An exact copy of every record below is needed, with all pictures removed.

[Records from a geometry dataset]
------
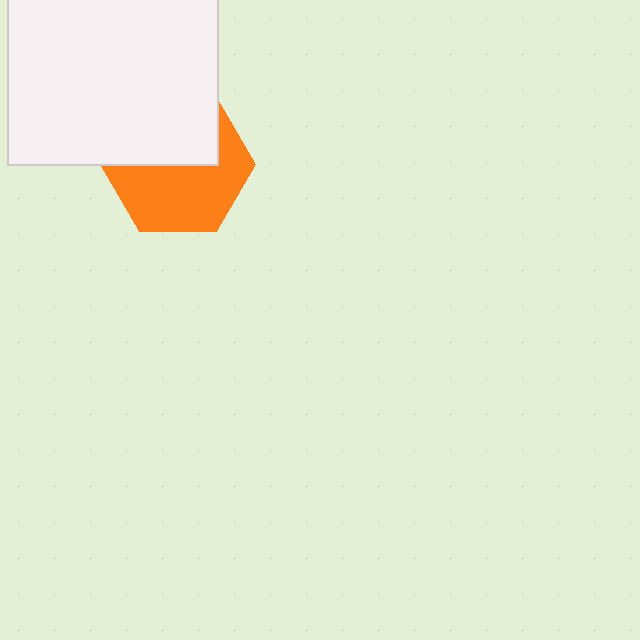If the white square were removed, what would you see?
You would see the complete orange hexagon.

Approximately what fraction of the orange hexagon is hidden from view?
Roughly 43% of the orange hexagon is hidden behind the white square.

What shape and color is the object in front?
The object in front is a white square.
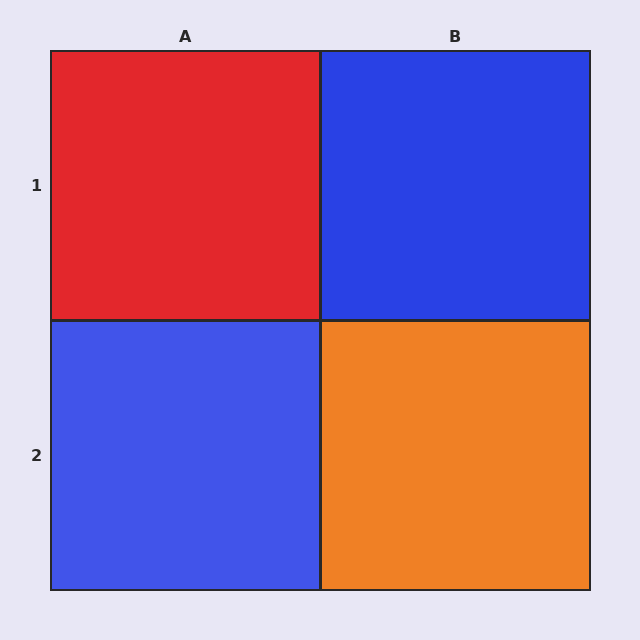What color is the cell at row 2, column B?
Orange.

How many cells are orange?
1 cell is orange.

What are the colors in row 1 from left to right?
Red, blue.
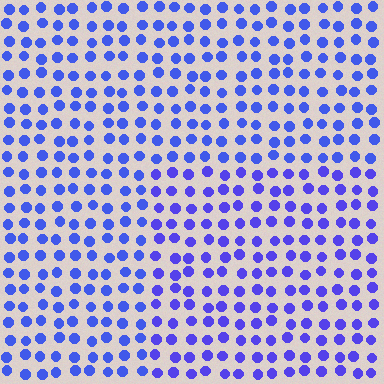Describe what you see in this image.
------
(Solution for this task)
If the white square were removed, what would you see?
You would see the complete orange hexagon.

Approximately what fraction of the orange hexagon is hidden from view?
Roughly 43% of the orange hexagon is hidden behind the white square.

What shape and color is the object in front?
The object in front is a white square.
What color is the cell at row 2, column B?
Orange.

How many cells are orange?
1 cell is orange.

What are the colors in row 1 from left to right?
Red, blue.
Describe what you see in this image.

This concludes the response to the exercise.